Data listing
★ ★ ★ ★ ★ ★ ★

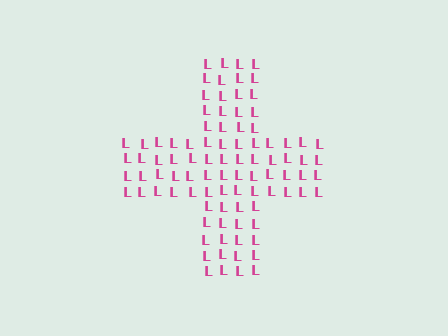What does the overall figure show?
The overall figure shows a cross.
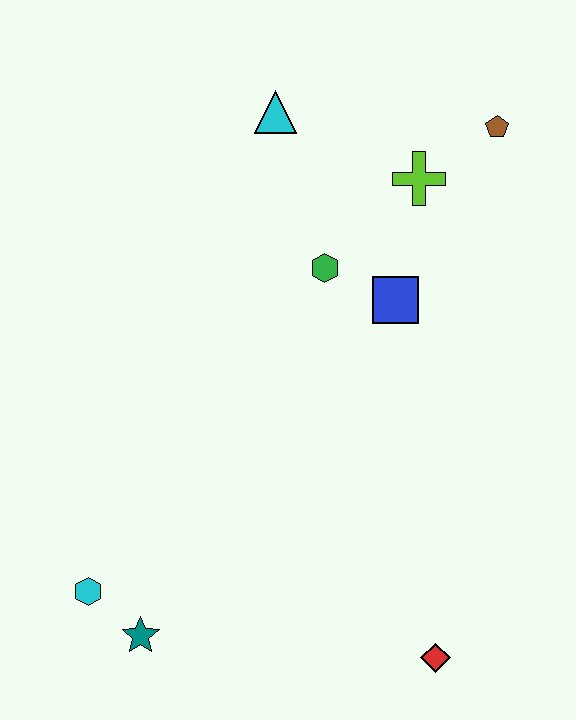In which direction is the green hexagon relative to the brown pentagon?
The green hexagon is to the left of the brown pentagon.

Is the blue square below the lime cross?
Yes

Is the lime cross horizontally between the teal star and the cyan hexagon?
No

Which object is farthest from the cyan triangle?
The red diamond is farthest from the cyan triangle.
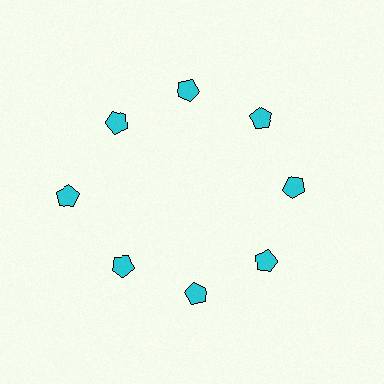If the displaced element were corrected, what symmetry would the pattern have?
It would have 8-fold rotational symmetry — the pattern would map onto itself every 45 degrees.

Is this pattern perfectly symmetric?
No. The 8 cyan pentagons are arranged in a ring, but one element near the 9 o'clock position is pushed outward from the center, breaking the 8-fold rotational symmetry.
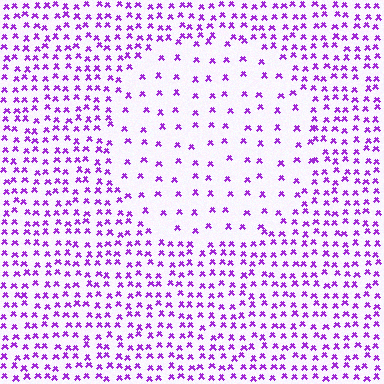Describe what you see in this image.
The image contains small purple elements arranged at two different densities. A circle-shaped region is visible where the elements are less densely packed than the surrounding area.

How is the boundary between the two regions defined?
The boundary is defined by a change in element density (approximately 2.7x ratio). All elements are the same color, size, and shape.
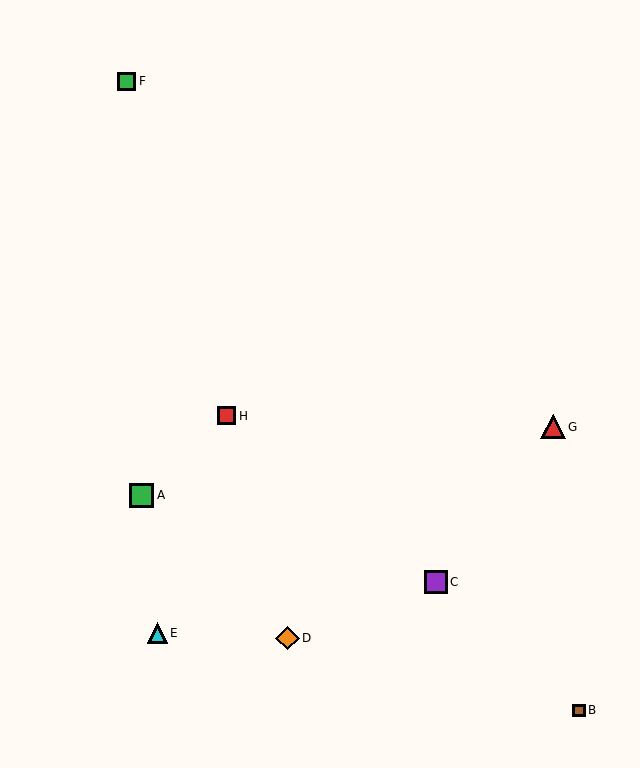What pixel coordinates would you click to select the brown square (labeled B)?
Click at (579, 710) to select the brown square B.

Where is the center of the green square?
The center of the green square is at (127, 81).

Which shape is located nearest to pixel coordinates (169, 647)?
The cyan triangle (labeled E) at (157, 633) is nearest to that location.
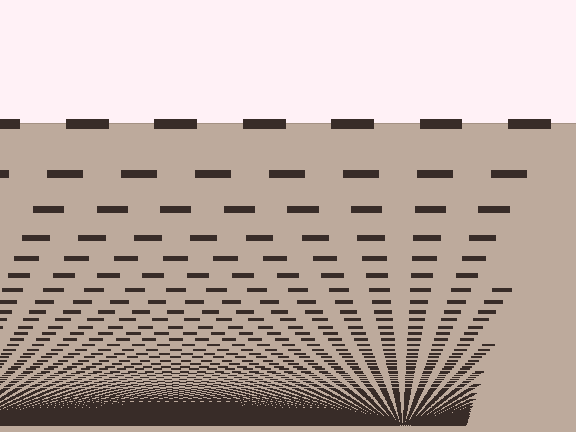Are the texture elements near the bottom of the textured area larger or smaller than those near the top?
Smaller. The gradient is inverted — elements near the bottom are smaller and denser.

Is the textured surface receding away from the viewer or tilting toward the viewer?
The surface appears to tilt toward the viewer. Texture elements get larger and sparser toward the top.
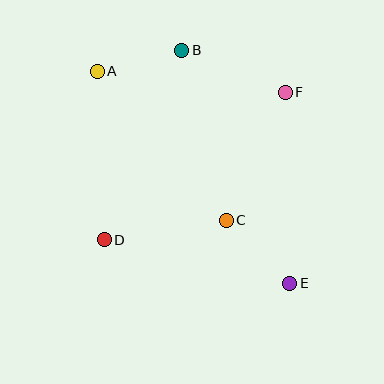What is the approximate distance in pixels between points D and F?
The distance between D and F is approximately 233 pixels.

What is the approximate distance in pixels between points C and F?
The distance between C and F is approximately 141 pixels.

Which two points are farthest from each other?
Points A and E are farthest from each other.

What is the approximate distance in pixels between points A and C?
The distance between A and C is approximately 197 pixels.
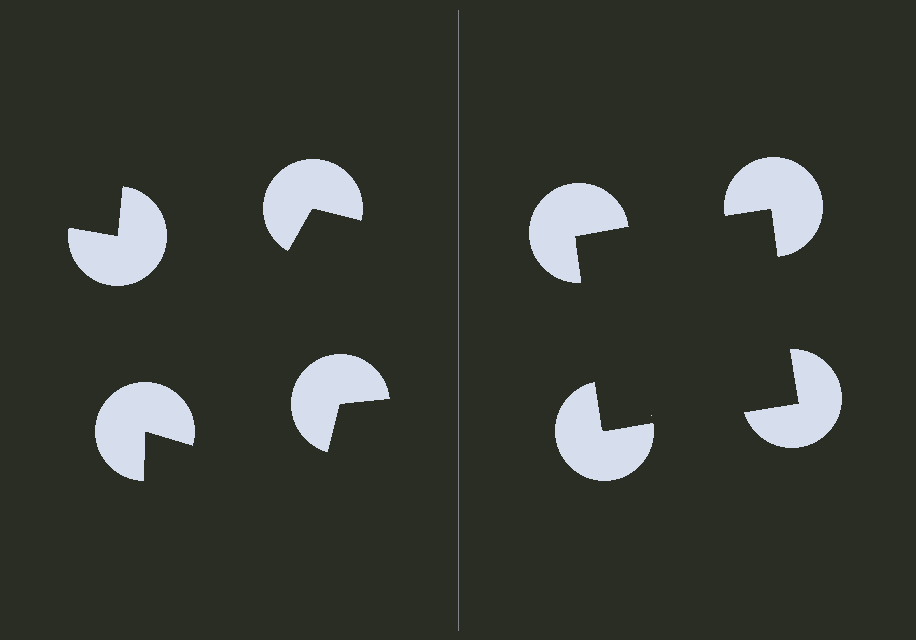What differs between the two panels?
The pac-man discs are positioned identically on both sides; only the wedge orientations differ. On the right they align to a square; on the left they are misaligned.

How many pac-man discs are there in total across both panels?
8 — 4 on each side.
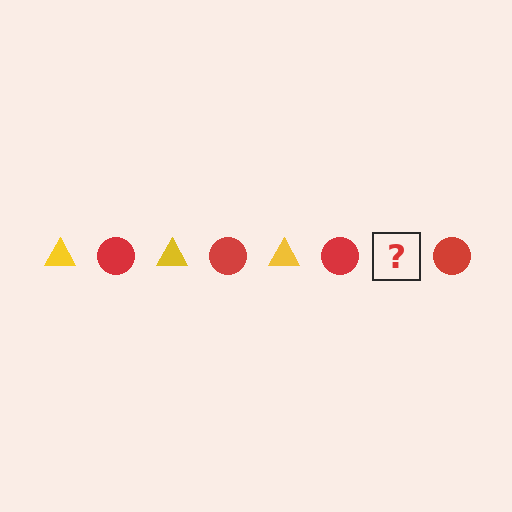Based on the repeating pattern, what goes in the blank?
The blank should be a yellow triangle.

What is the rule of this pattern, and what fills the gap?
The rule is that the pattern alternates between yellow triangle and red circle. The gap should be filled with a yellow triangle.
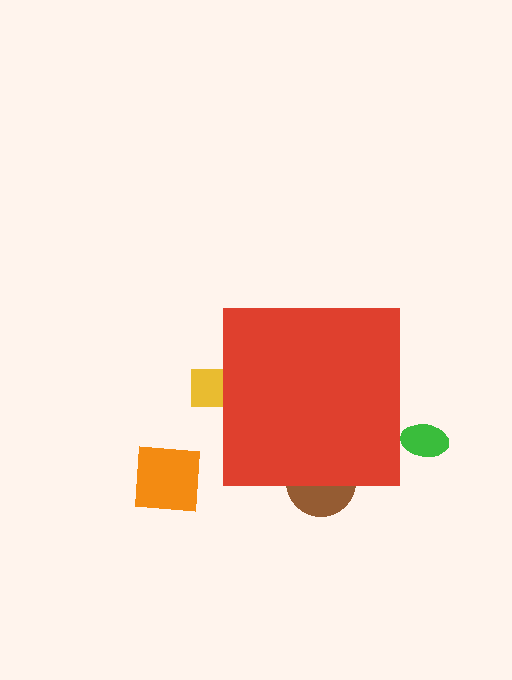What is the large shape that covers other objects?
A red square.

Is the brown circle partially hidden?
Yes, the brown circle is partially hidden behind the red square.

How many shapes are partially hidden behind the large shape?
2 shapes are partially hidden.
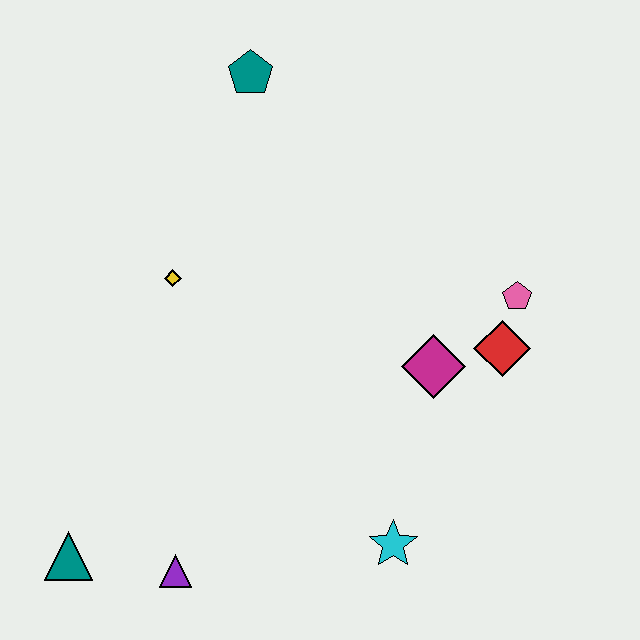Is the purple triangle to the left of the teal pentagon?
Yes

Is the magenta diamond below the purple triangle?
No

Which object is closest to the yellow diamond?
The teal pentagon is closest to the yellow diamond.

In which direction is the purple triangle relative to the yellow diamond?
The purple triangle is below the yellow diamond.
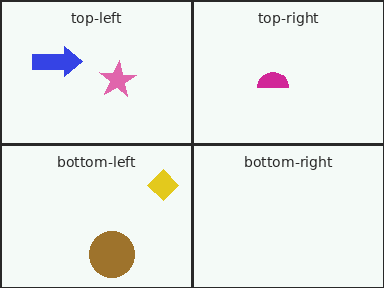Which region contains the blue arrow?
The top-left region.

★ ★ ★ ★ ★ ★ ★

What the task asks: All lines from the one containing "What is the large" through the end of the data are to be written out exactly, with nothing added; skip the pictures.

Complete response:
What is the large shape that covers other objects?
A red square.

Is the brown circle partially hidden?
Yes, the brown circle is partially hidden behind the red square.

How many shapes are partially hidden behind the large shape?
2 shapes are partially hidden.
Is the purple triangle to the left of the teal pentagon?
Yes

Is the magenta diamond below the purple triangle?
No

Which object is closest to the yellow diamond?
The teal pentagon is closest to the yellow diamond.

In which direction is the purple triangle relative to the yellow diamond?
The purple triangle is below the yellow diamond.
Which region contains the blue arrow?
The top-left region.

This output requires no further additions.